## BEGIN DATA FOR PROCESSING
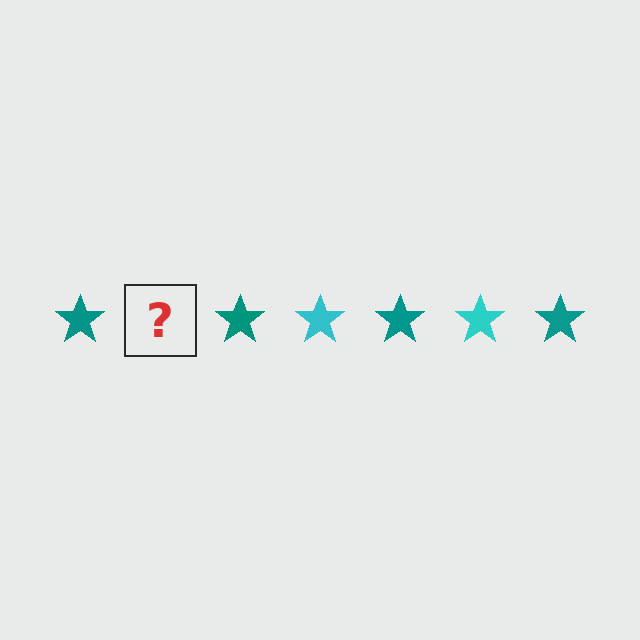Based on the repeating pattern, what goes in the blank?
The blank should be a cyan star.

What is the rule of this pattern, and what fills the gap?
The rule is that the pattern cycles through teal, cyan stars. The gap should be filled with a cyan star.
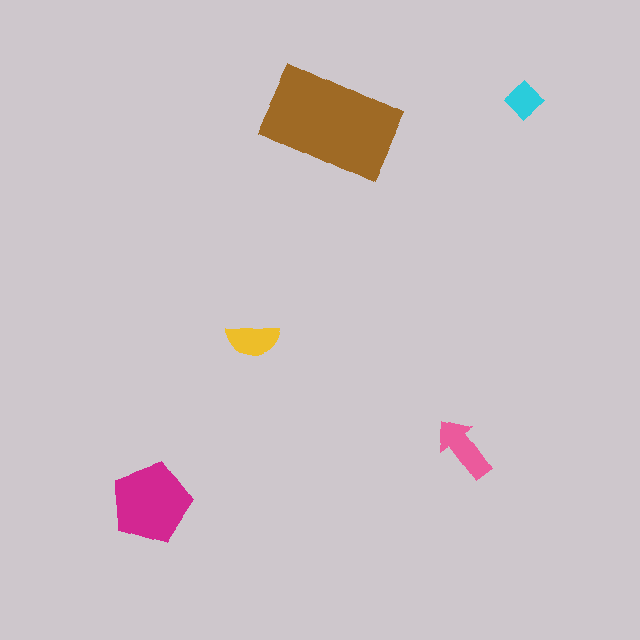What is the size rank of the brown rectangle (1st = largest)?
1st.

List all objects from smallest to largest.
The cyan diamond, the yellow semicircle, the pink arrow, the magenta pentagon, the brown rectangle.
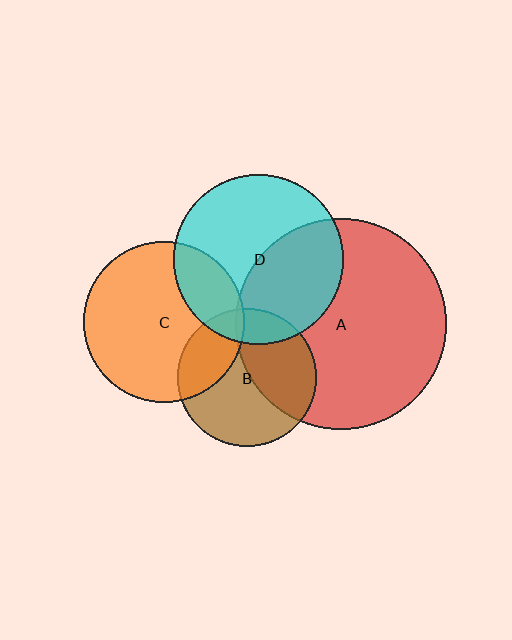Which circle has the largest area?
Circle A (red).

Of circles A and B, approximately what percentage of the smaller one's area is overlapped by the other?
Approximately 40%.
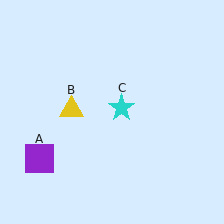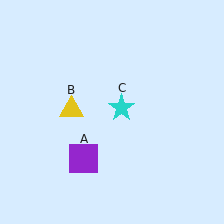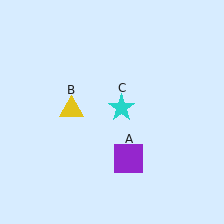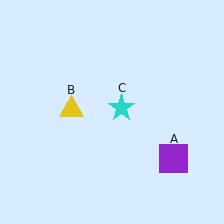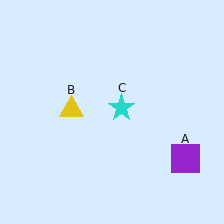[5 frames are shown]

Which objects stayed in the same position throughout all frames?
Yellow triangle (object B) and cyan star (object C) remained stationary.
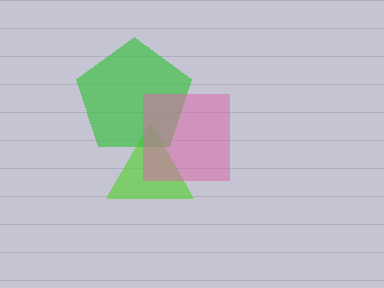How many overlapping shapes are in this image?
There are 3 overlapping shapes in the image.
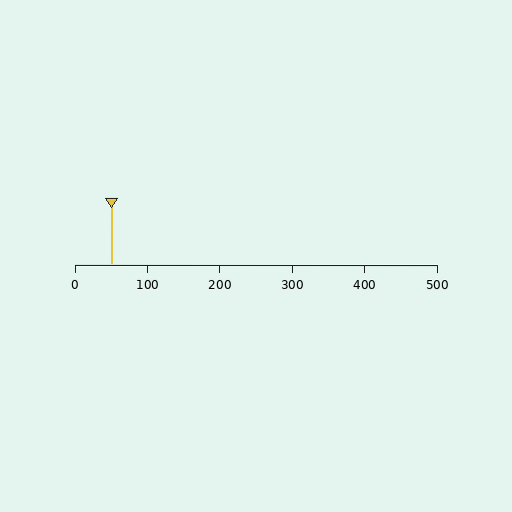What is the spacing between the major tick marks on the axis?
The major ticks are spaced 100 apart.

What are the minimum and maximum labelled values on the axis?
The axis runs from 0 to 500.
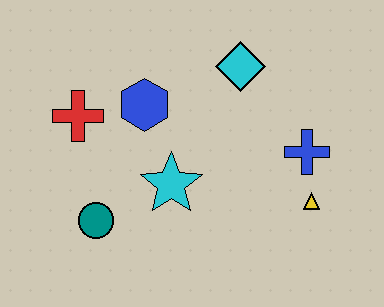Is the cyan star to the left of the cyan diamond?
Yes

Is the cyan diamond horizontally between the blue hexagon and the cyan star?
No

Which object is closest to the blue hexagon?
The red cross is closest to the blue hexagon.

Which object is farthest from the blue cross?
The red cross is farthest from the blue cross.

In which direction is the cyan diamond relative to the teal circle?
The cyan diamond is above the teal circle.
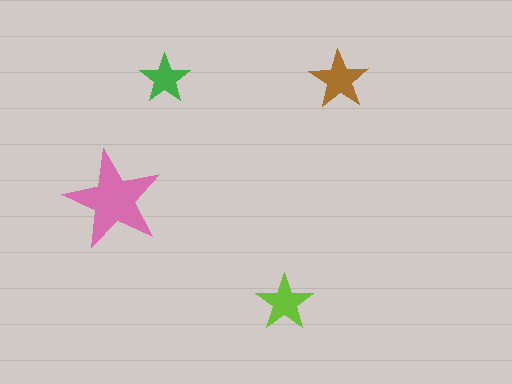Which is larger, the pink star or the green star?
The pink one.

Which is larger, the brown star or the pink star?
The pink one.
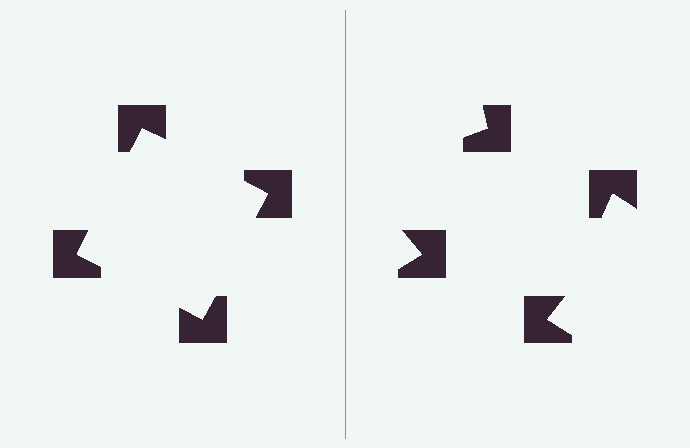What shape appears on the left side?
An illusory square.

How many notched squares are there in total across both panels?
8 — 4 on each side.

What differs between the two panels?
The notched squares are positioned identically on both sides; only the wedge orientations differ. On the left they align to a square; on the right they are misaligned.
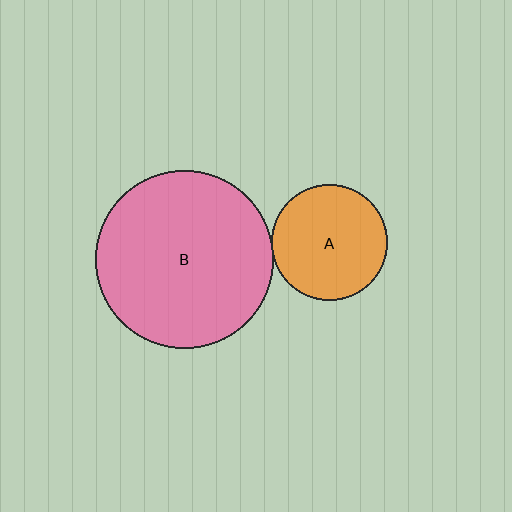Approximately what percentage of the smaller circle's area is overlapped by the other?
Approximately 5%.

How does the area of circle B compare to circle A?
Approximately 2.3 times.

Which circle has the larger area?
Circle B (pink).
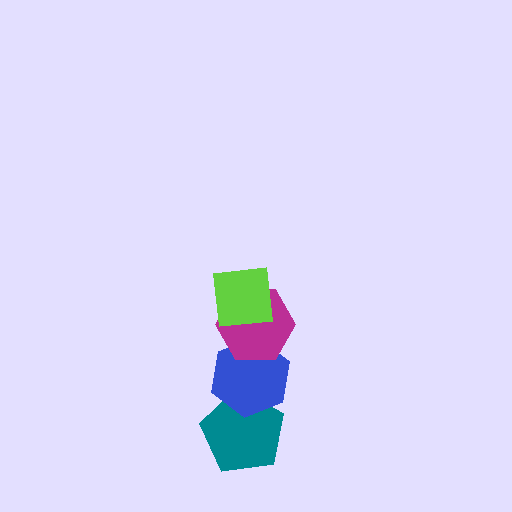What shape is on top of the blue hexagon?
The magenta hexagon is on top of the blue hexagon.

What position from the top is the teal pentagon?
The teal pentagon is 4th from the top.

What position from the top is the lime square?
The lime square is 1st from the top.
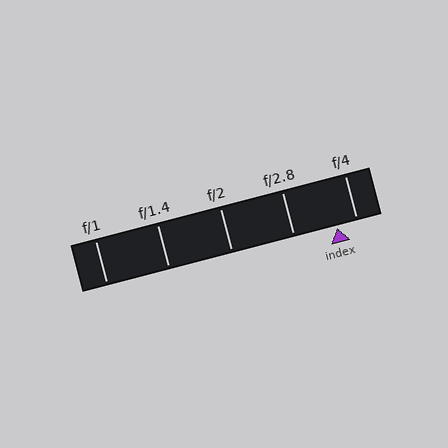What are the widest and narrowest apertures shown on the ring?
The widest aperture shown is f/1 and the narrowest is f/4.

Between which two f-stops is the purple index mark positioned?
The index mark is between f/2.8 and f/4.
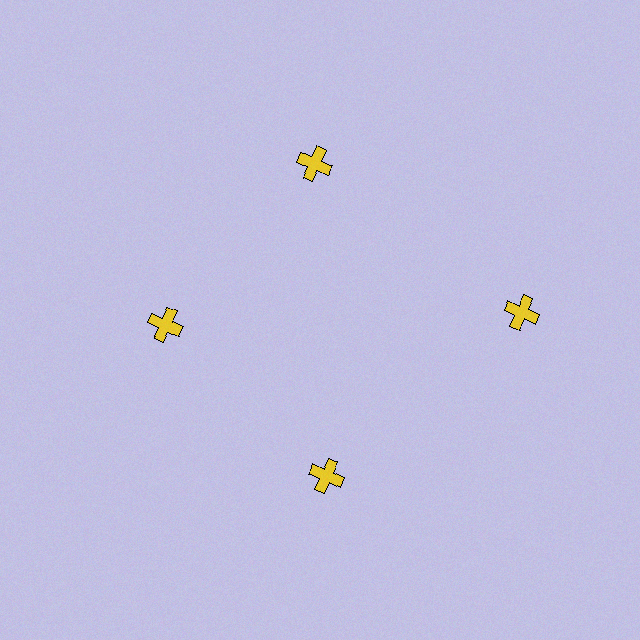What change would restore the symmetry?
The symmetry would be restored by moving it inward, back onto the ring so that all 4 crosses sit at equal angles and equal distance from the center.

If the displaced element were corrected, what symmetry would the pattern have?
It would have 4-fold rotational symmetry — the pattern would map onto itself every 90 degrees.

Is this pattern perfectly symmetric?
No. The 4 yellow crosses are arranged in a ring, but one element near the 3 o'clock position is pushed outward from the center, breaking the 4-fold rotational symmetry.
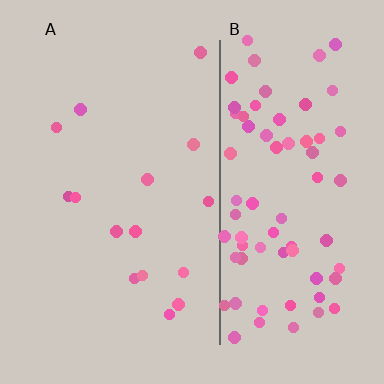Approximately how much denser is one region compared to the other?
Approximately 5.1× — region B over region A.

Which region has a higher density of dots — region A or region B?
B (the right).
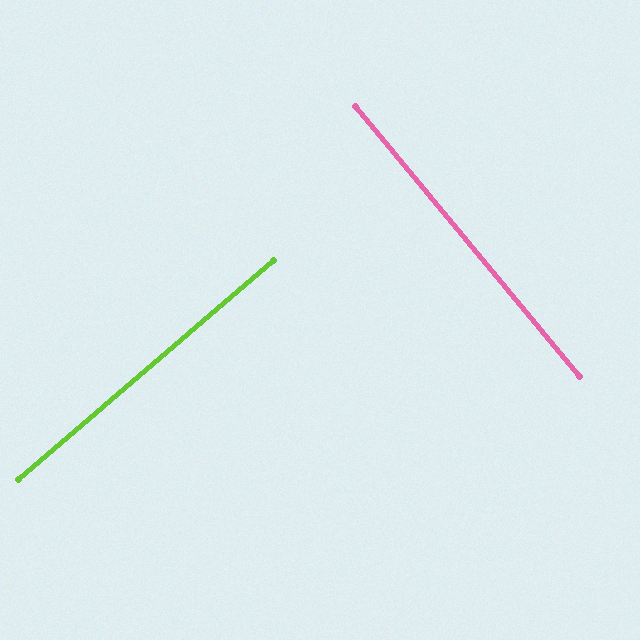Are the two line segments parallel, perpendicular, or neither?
Perpendicular — they meet at approximately 89°.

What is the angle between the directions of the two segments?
Approximately 89 degrees.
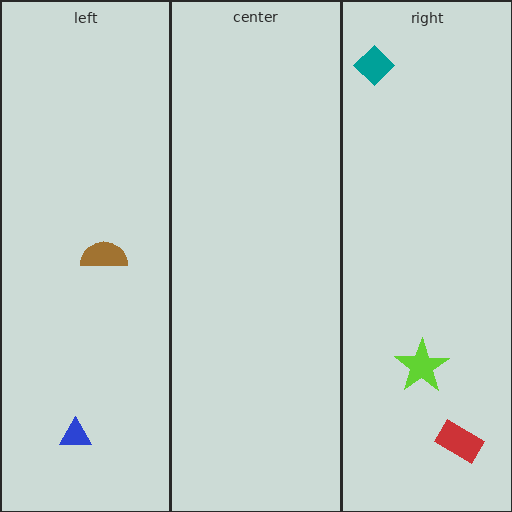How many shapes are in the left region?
2.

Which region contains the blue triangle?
The left region.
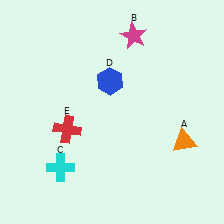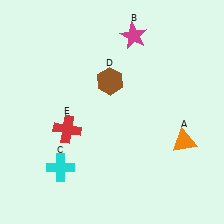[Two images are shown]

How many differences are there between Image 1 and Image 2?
There is 1 difference between the two images.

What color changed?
The hexagon (D) changed from blue in Image 1 to brown in Image 2.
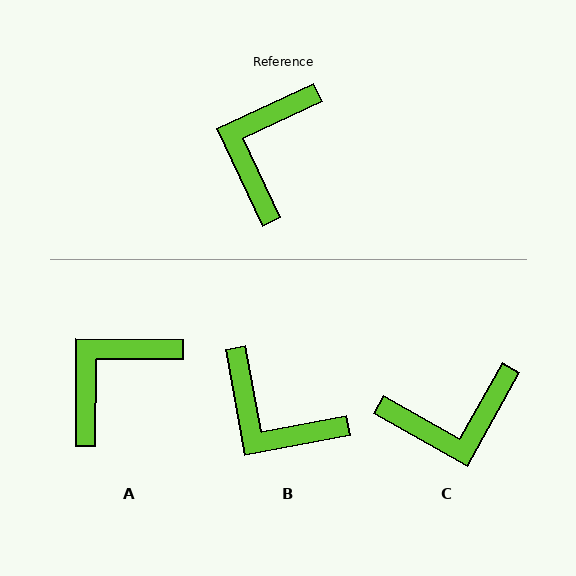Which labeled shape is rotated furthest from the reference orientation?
C, about 126 degrees away.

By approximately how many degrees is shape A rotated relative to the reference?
Approximately 26 degrees clockwise.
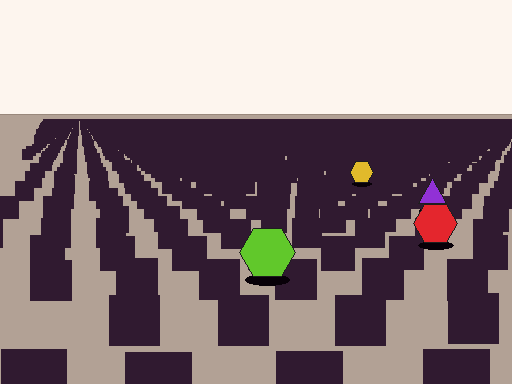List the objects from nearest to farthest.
From nearest to farthest: the lime hexagon, the red hexagon, the purple triangle, the yellow hexagon.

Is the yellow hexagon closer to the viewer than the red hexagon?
No. The red hexagon is closer — you can tell from the texture gradient: the ground texture is coarser near it.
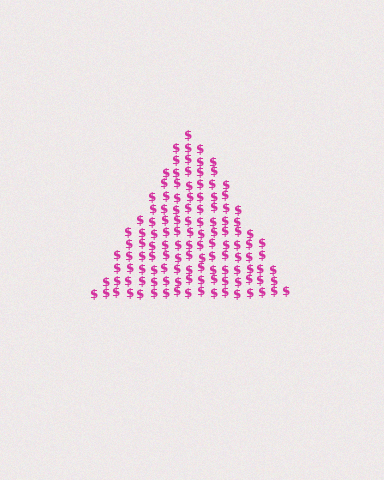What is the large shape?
The large shape is a triangle.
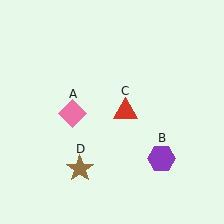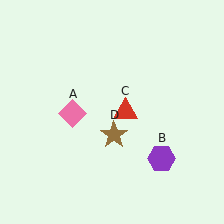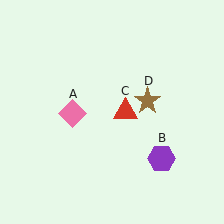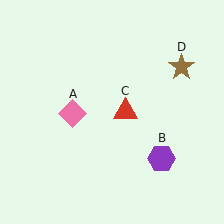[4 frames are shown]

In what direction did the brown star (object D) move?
## END DATA FOR PROCESSING
[WHAT NEEDS TO BE DONE] Beginning with the line containing "[Two images are shown]" and ending with the last line of the material, output each line exactly; do not include pictures.

[REPLY TO THE EXERCISE]
[Two images are shown]

How many differences are there between Image 1 and Image 2?
There is 1 difference between the two images.

What color changed?
The hexagon (D) changed from blue in Image 1 to brown in Image 2.
Which labeled shape is rotated furthest from the reference orientation?
C, about 126 degrees away.

By approximately how many degrees is shape A rotated relative to the reference?
Approximately 26 degrees clockwise.
List the objects from nearest to farthest.
From nearest to farthest: the lime hexagon, the red hexagon, the purple triangle, the yellow hexagon.

Is the yellow hexagon closer to the viewer than the red hexagon?
No. The red hexagon is closer — you can tell from the texture gradient: the ground texture is coarser near it.
What is the large shape?
The large shape is a triangle.
[4 frames are shown]

In what direction did the brown star (object D) move?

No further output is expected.